- _Direction_
Set the listing down unchanged, minus every embedded image.
--- Source material ---
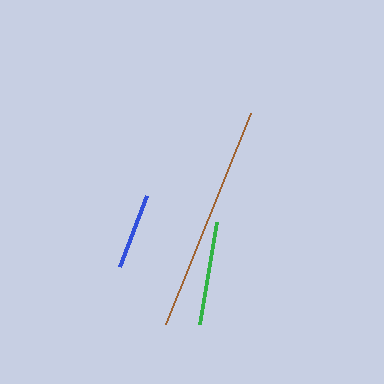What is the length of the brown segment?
The brown segment is approximately 228 pixels long.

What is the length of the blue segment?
The blue segment is approximately 76 pixels long.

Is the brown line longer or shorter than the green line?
The brown line is longer than the green line.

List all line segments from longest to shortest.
From longest to shortest: brown, green, blue.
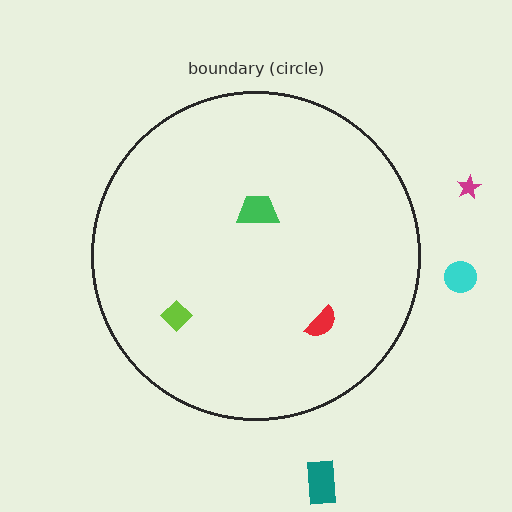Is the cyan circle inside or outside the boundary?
Outside.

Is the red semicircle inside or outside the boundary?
Inside.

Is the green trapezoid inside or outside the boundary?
Inside.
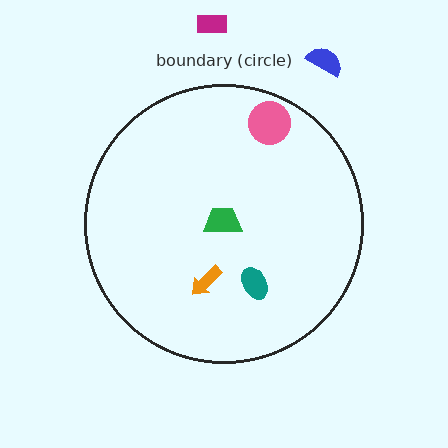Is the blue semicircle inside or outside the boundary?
Outside.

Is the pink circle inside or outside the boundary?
Inside.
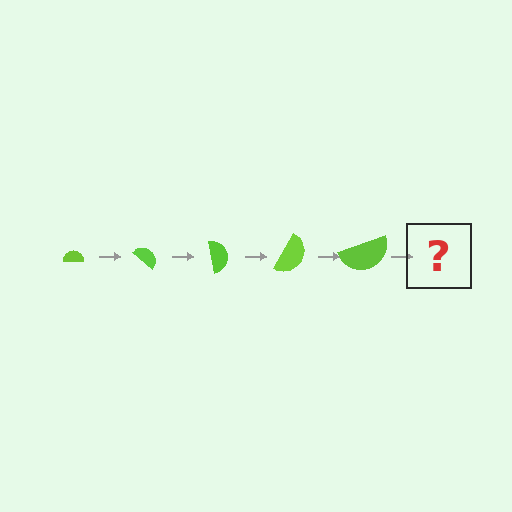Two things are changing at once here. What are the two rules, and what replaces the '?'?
The two rules are that the semicircle grows larger each step and it rotates 40 degrees clockwise each step. The '?' should be a semicircle, larger than the previous one and rotated 200 degrees clockwise from the start.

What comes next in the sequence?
The next element should be a semicircle, larger than the previous one and rotated 200 degrees clockwise from the start.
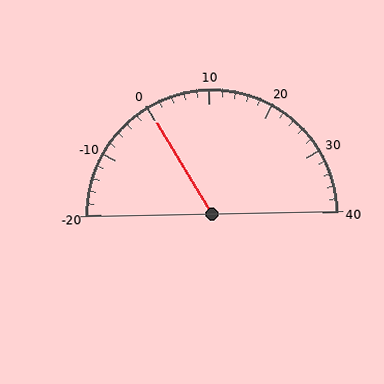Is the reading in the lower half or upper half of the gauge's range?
The reading is in the lower half of the range (-20 to 40).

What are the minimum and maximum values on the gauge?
The gauge ranges from -20 to 40.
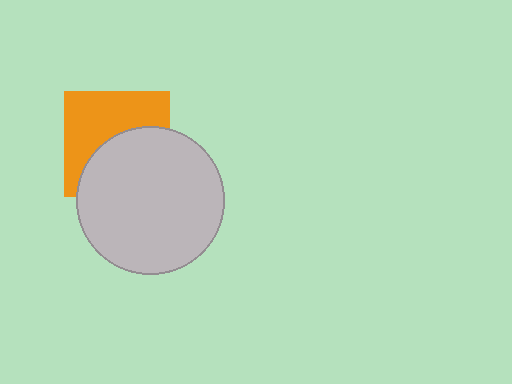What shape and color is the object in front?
The object in front is a light gray circle.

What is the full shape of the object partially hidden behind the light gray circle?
The partially hidden object is an orange square.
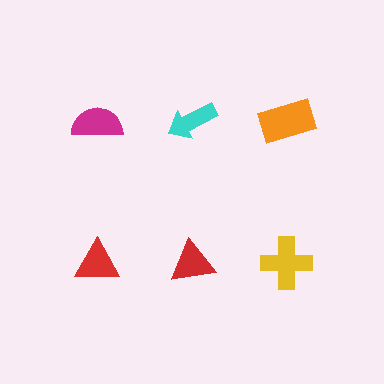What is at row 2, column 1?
A red triangle.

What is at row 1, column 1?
A magenta semicircle.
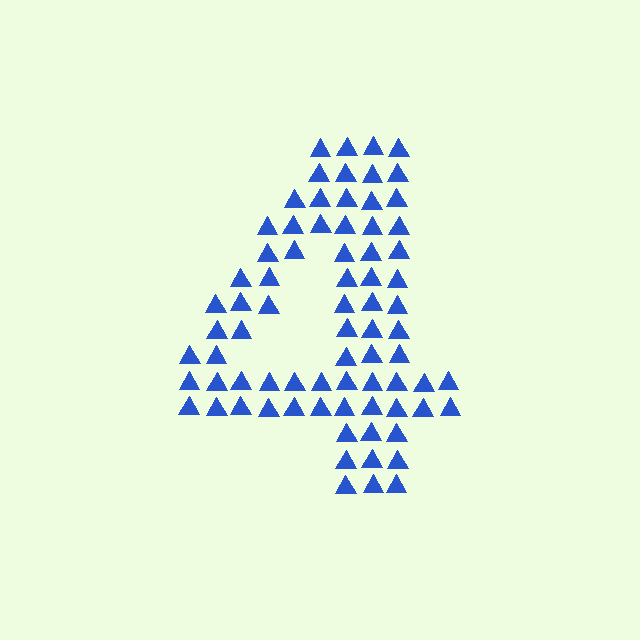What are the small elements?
The small elements are triangles.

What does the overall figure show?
The overall figure shows the digit 4.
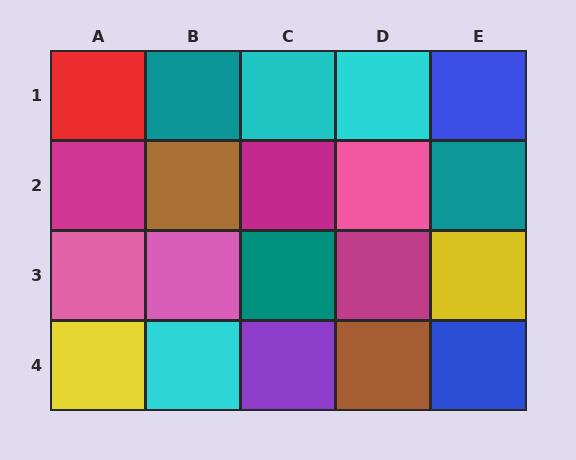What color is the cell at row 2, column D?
Pink.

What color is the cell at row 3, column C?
Teal.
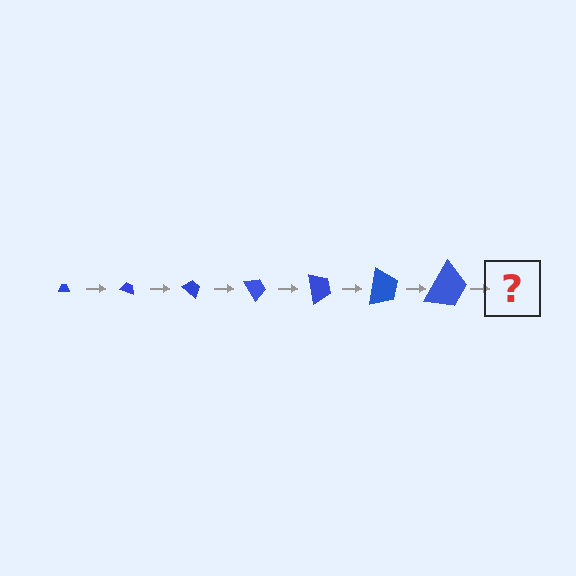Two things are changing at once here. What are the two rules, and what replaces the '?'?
The two rules are that the trapezoid grows larger each step and it rotates 20 degrees clockwise each step. The '?' should be a trapezoid, larger than the previous one and rotated 140 degrees clockwise from the start.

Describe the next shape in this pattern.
It should be a trapezoid, larger than the previous one and rotated 140 degrees clockwise from the start.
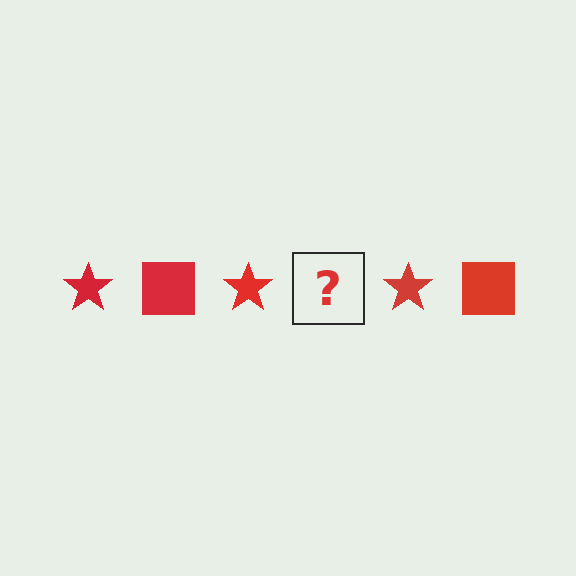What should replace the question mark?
The question mark should be replaced with a red square.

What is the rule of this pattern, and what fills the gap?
The rule is that the pattern cycles through star, square shapes in red. The gap should be filled with a red square.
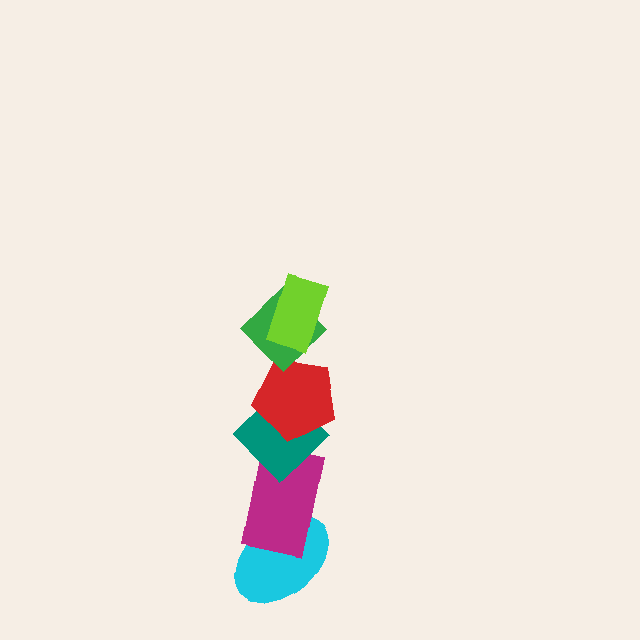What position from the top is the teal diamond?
The teal diamond is 4th from the top.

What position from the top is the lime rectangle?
The lime rectangle is 1st from the top.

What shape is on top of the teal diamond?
The red pentagon is on top of the teal diamond.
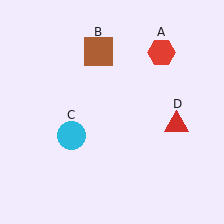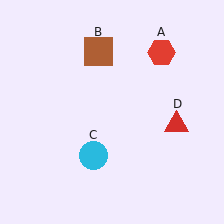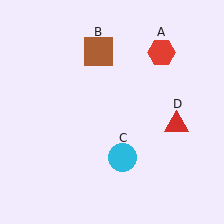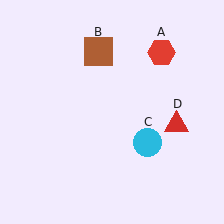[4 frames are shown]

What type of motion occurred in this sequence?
The cyan circle (object C) rotated counterclockwise around the center of the scene.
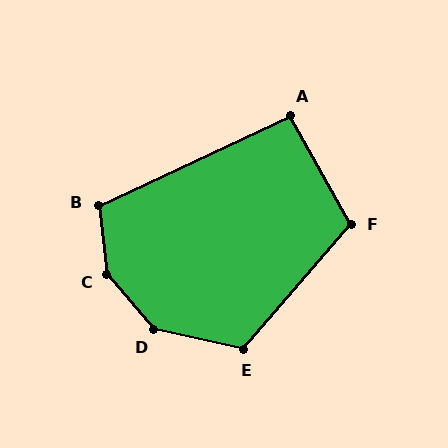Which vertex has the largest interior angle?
C, at approximately 148 degrees.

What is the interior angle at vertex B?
Approximately 108 degrees (obtuse).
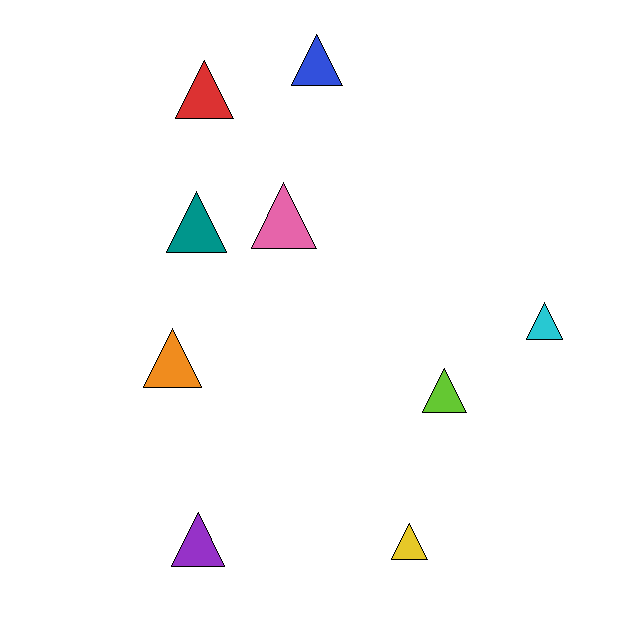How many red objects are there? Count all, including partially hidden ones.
There is 1 red object.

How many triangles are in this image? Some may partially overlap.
There are 9 triangles.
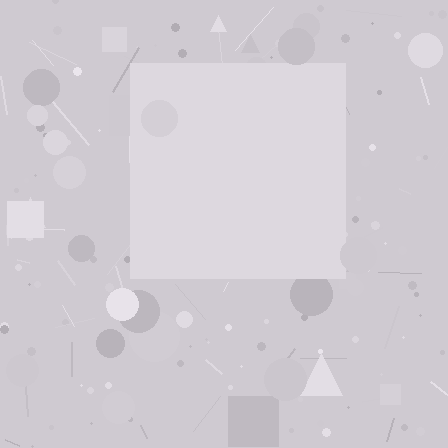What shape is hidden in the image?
A square is hidden in the image.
---
- _Exercise output_
What is the length of the brown segment?
The brown segment is approximately 228 pixels long.

What is the length of the blue segment?
The blue segment is approximately 76 pixels long.

Is the brown line longer or shorter than the green line?
The brown line is longer than the green line.

List all line segments from longest to shortest.
From longest to shortest: brown, green, blue.
Is the cyan circle inside or outside the boundary?
Outside.

Is the red semicircle inside or outside the boundary?
Inside.

Is the green trapezoid inside or outside the boundary?
Inside.
Is the blue semicircle inside or outside the boundary?
Outside.

Is the pink circle inside or outside the boundary?
Inside.
Two things are changing at once here. What are the two rules, and what replaces the '?'?
The two rules are that the semicircle grows larger each step and it rotates 40 degrees clockwise each step. The '?' should be a semicircle, larger than the previous one and rotated 200 degrees clockwise from the start.

What comes next in the sequence?
The next element should be a semicircle, larger than the previous one and rotated 200 degrees clockwise from the start.
Is the reading in the lower half or upper half of the gauge's range?
The reading is in the lower half of the range (-20 to 40).

What are the minimum and maximum values on the gauge?
The gauge ranges from -20 to 40.
What shape and color is the object in front?
The object in front is a light gray circle.

What is the full shape of the object partially hidden behind the light gray circle?
The partially hidden object is an orange square.
What is at row 2, column 1?
A red triangle.

What is at row 1, column 1?
A magenta semicircle.
What are the small elements?
The small elements are triangles.

What does the overall figure show?
The overall figure shows the digit 4.
What color is the cell at row 2, column D?
Pink.

What color is the cell at row 3, column C?
Teal.
Two things are changing at once here. What are the two rules, and what replaces the '?'?
The two rules are that the trapezoid grows larger each step and it rotates 20 degrees clockwise each step. The '?' should be a trapezoid, larger than the previous one and rotated 140 degrees clockwise from the start.

Describe the next shape in this pattern.
It should be a trapezoid, larger than the previous one and rotated 140 degrees clockwise from the start.
What should replace the question mark?
The question mark should be replaced with a red square.

What is the rule of this pattern, and what fills the gap?
The rule is that the pattern cycles through star, square shapes in red. The gap should be filled with a red square.
What position from the top is the teal diamond?
The teal diamond is 4th from the top.

What position from the top is the lime rectangle?
The lime rectangle is 1st from the top.

What shape is on top of the teal diamond?
The red pentagon is on top of the teal diamond.
[4 frames are shown]

What type of motion occurred in this sequence?
The cyan circle (object C) rotated counterclockwise around the center of the scene.
Which vertex has the largest interior angle?
C, at approximately 148 degrees.

What is the interior angle at vertex B?
Approximately 108 degrees (obtuse).
How many red objects are there? Count all, including partially hidden ones.
There is 1 red object.

How many triangles are in this image? Some may partially overlap.
There are 9 triangles.
What shape is hidden in the image?
A square is hidden in the image.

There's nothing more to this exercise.